# Problem statement
Write the entries below out again exactly; any picture in them stays out.
═══ Rows ═══
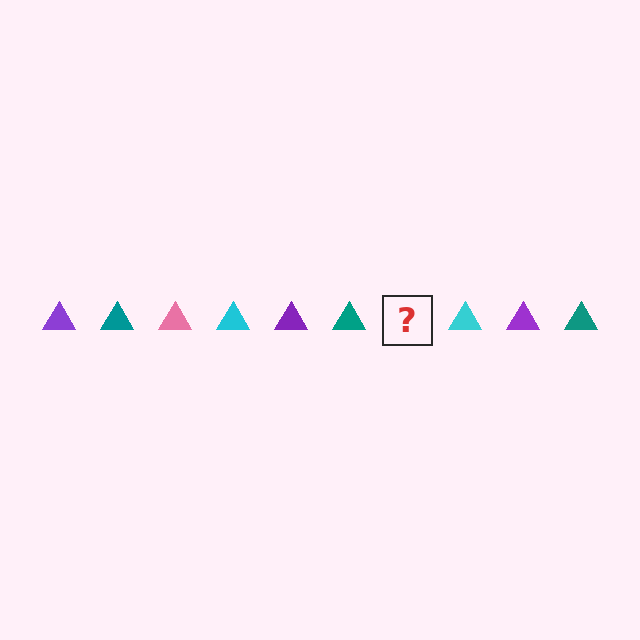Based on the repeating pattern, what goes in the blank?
The blank should be a pink triangle.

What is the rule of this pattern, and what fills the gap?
The rule is that the pattern cycles through purple, teal, pink, cyan triangles. The gap should be filled with a pink triangle.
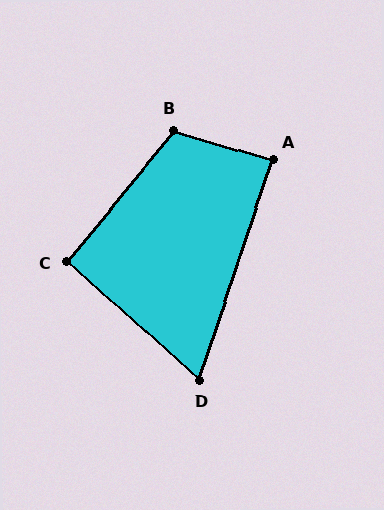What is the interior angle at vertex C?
Approximately 93 degrees (obtuse, close to a right angle).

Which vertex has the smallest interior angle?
D, at approximately 67 degrees.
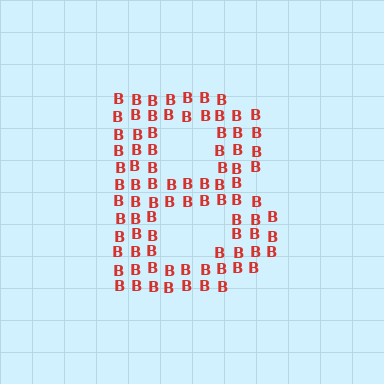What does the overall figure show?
The overall figure shows the letter B.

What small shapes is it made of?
It is made of small letter B's.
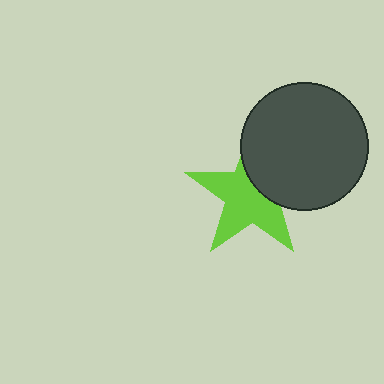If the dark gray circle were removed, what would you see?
You would see the complete lime star.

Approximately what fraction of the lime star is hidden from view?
Roughly 36% of the lime star is hidden behind the dark gray circle.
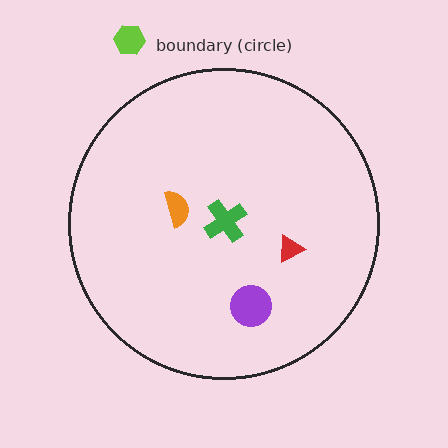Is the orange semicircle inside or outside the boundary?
Inside.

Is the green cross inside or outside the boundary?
Inside.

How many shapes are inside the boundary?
4 inside, 1 outside.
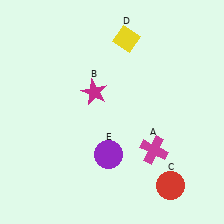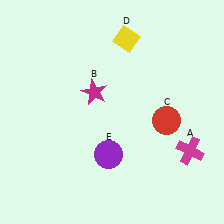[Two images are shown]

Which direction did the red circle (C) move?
The red circle (C) moved up.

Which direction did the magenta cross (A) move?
The magenta cross (A) moved right.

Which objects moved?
The objects that moved are: the magenta cross (A), the red circle (C).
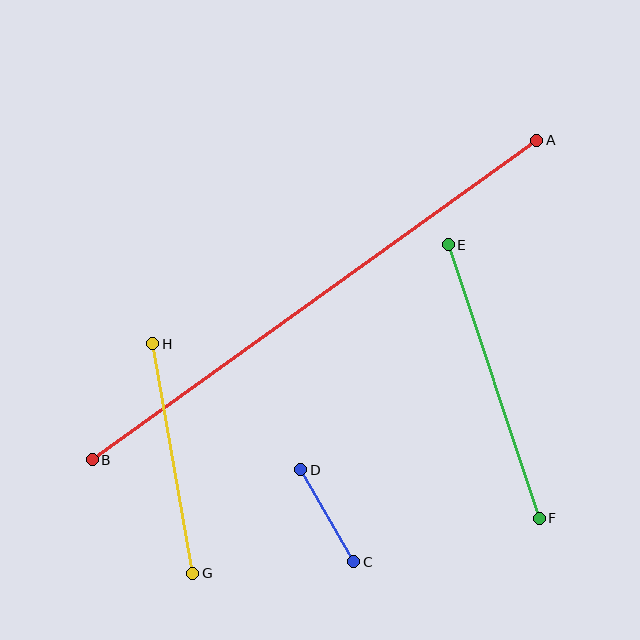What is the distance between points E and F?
The distance is approximately 289 pixels.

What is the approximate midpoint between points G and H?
The midpoint is at approximately (173, 459) pixels.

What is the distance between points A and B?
The distance is approximately 548 pixels.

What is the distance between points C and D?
The distance is approximately 106 pixels.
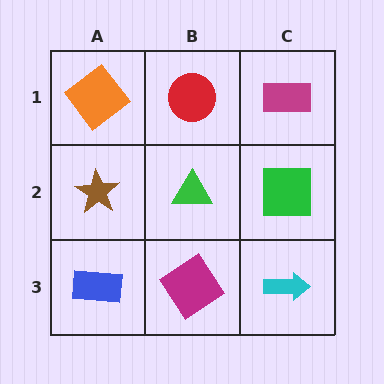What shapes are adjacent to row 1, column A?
A brown star (row 2, column A), a red circle (row 1, column B).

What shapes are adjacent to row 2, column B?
A red circle (row 1, column B), a magenta diamond (row 3, column B), a brown star (row 2, column A), a green square (row 2, column C).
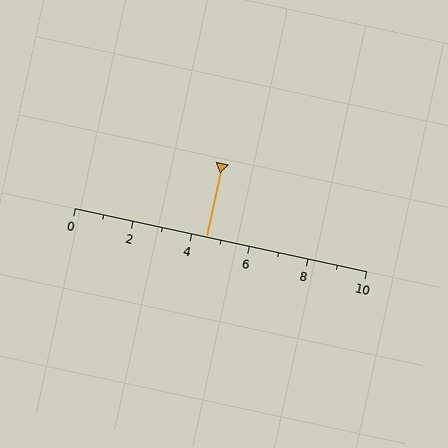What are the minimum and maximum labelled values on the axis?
The axis runs from 0 to 10.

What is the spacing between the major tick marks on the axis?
The major ticks are spaced 2 apart.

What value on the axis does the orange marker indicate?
The marker indicates approximately 4.5.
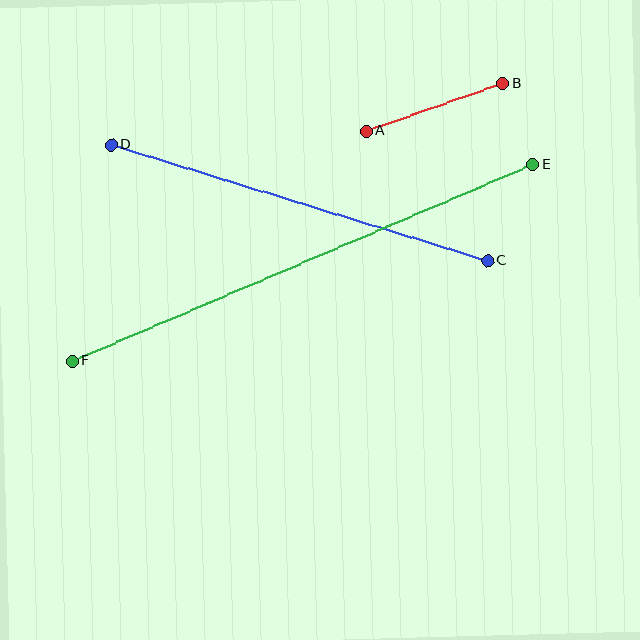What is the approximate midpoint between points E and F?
The midpoint is at approximately (302, 263) pixels.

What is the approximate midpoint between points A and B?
The midpoint is at approximately (434, 107) pixels.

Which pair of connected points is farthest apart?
Points E and F are farthest apart.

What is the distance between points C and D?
The distance is approximately 394 pixels.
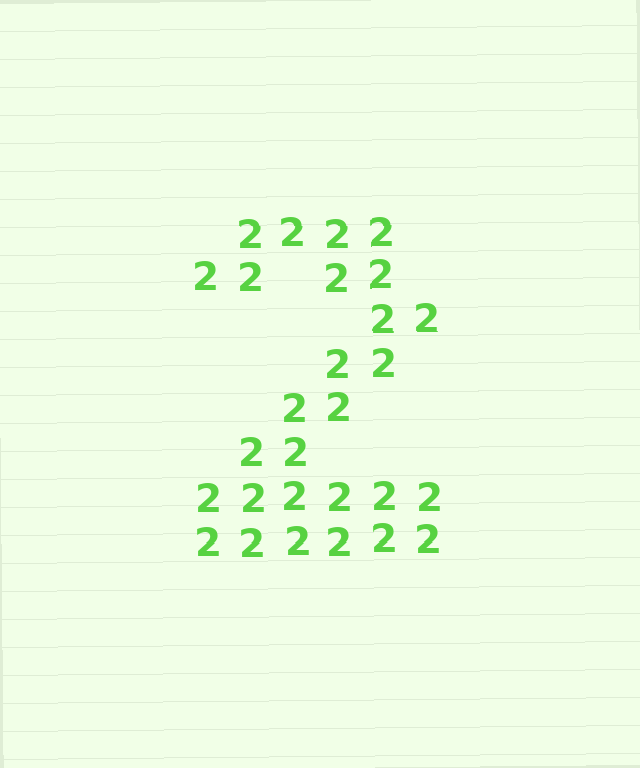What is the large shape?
The large shape is the digit 2.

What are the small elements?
The small elements are digit 2's.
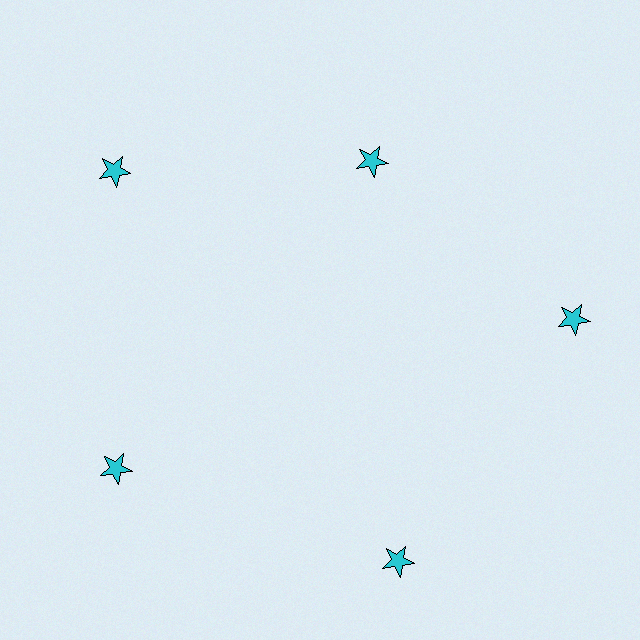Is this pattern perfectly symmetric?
No. The 5 cyan stars are arranged in a ring, but one element near the 1 o'clock position is pulled inward toward the center, breaking the 5-fold rotational symmetry.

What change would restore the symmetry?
The symmetry would be restored by moving it outward, back onto the ring so that all 5 stars sit at equal angles and equal distance from the center.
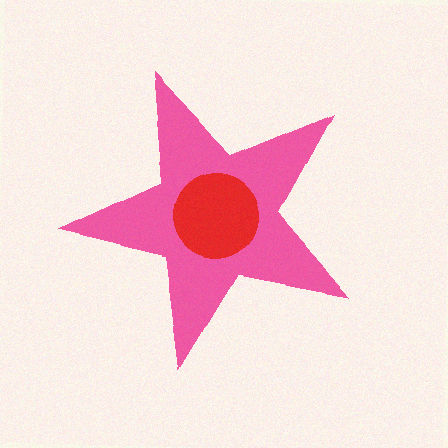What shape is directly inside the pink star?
The red circle.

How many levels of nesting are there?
2.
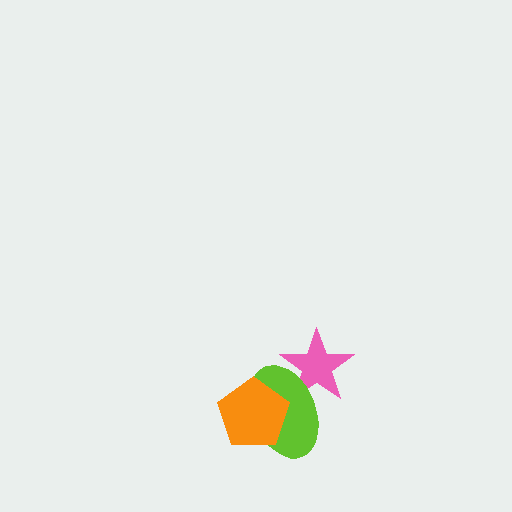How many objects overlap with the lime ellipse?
2 objects overlap with the lime ellipse.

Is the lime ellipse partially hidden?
Yes, it is partially covered by another shape.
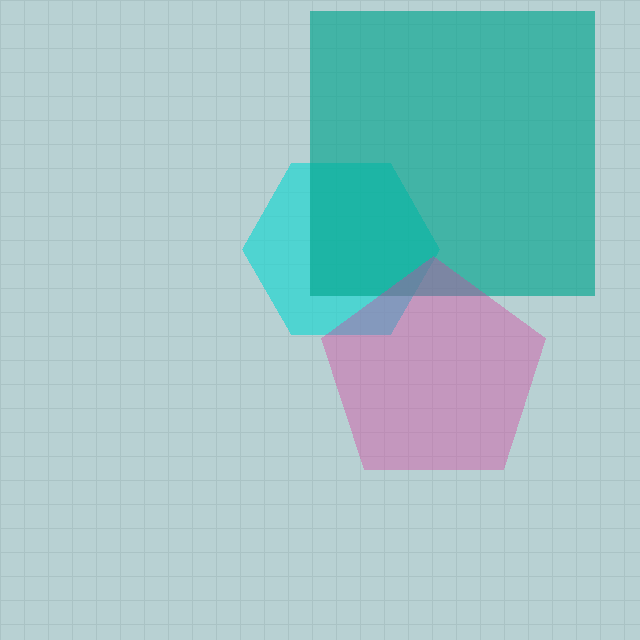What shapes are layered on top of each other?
The layered shapes are: a cyan hexagon, a teal square, a magenta pentagon.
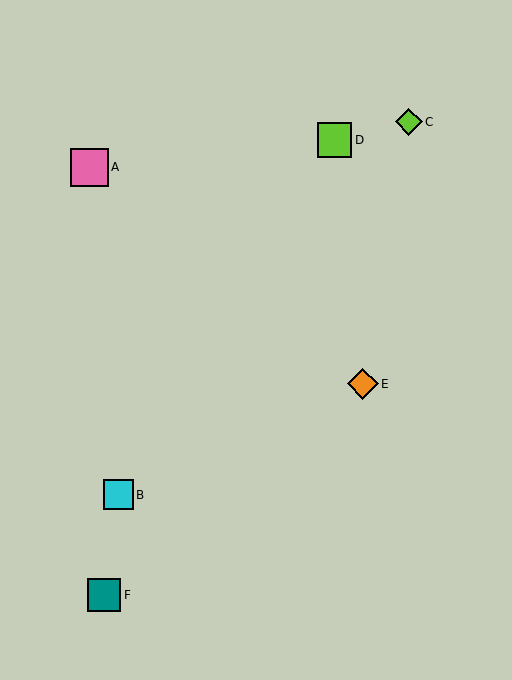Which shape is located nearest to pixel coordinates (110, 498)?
The cyan square (labeled B) at (118, 495) is nearest to that location.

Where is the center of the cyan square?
═══
# Task response
Based on the repeating pattern, what goes in the blank?
The blank should be a pink triangle.

What is the rule of this pattern, and what fills the gap?
The rule is that the pattern cycles through purple, teal, pink, cyan triangles. The gap should be filled with a pink triangle.
What is the interior angle at vertex C?
Approximately 93 degrees (obtuse, close to a right angle).

Which vertex has the smallest interior angle?
D, at approximately 67 degrees.
What does the overall figure show?
The overall figure shows the letter B.

What small shapes is it made of?
It is made of small letter B's.
If the dark gray circle were removed, what would you see?
You would see the complete lime star.

Approximately what fraction of the lime star is hidden from view?
Roughly 36% of the lime star is hidden behind the dark gray circle.
Is the orange semicircle inside or outside the boundary?
Inside.

Is the green cross inside or outside the boundary?
Inside.

How many shapes are inside the boundary?
4 inside, 1 outside.
[Two images are shown]

Which direction did the red circle (C) move?
The red circle (C) moved up.

Which direction did the magenta cross (A) move?
The magenta cross (A) moved right.

Which objects moved?
The objects that moved are: the magenta cross (A), the red circle (C).
What is the distance between points E and F?
The distance is approximately 289 pixels.

What is the approximate midpoint between points G and H?
The midpoint is at approximately (173, 459) pixels.

What is the distance between points A and B?
The distance is approximately 548 pixels.

What is the distance between points C and D?
The distance is approximately 106 pixels.
What shapes are adjacent to row 1, column A?
A brown star (row 2, column A), a red circle (row 1, column B).

What shapes are adjacent to row 2, column B?
A red circle (row 1, column B), a magenta diamond (row 3, column B), a brown star (row 2, column A), a green square (row 2, column C).
What are the minimum and maximum labelled values on the axis?
The axis runs from 0 to 10.

What is the spacing between the major tick marks on the axis?
The major ticks are spaced 2 apart.

What value on the axis does the orange marker indicate?
The marker indicates approximately 4.5.
What is the approximate midpoint between points E and F?
The midpoint is at approximately (302, 263) pixels.

What is the approximate midpoint between points A and B?
The midpoint is at approximately (434, 107) pixels.

Which pair of connected points is farthest apart?
Points E and F are farthest apart.

What is the distance between points C and D?
The distance is approximately 394 pixels.
What is the large shape?
The large shape is the digit 2.

What are the small elements?
The small elements are digit 2's.
Is this pattern perfectly symmetric?
No. The 5 cyan stars are arranged in a ring, but one element near the 1 o'clock position is pulled inward toward the center, breaking the 5-fold rotational symmetry.

What change would restore the symmetry?
The symmetry would be restored by moving it outward, back onto the ring so that all 5 stars sit at equal angles and equal distance from the center.
What shape is directly inside the pink star?
The red circle.

How many levels of nesting are there?
2.
How many objects overlap with the lime ellipse?
2 objects overlap with the lime ellipse.

Is the lime ellipse partially hidden?
Yes, it is partially covered by another shape.
What shapes are layered on top of each other?
The layered shapes are: a cyan hexagon, a teal square, a magenta pentagon.
Which shape is located nearest to pixel coordinates (110, 498)?
The cyan square (labeled B) at (118, 495) is nearest to that location.

Where is the center of the cyan square?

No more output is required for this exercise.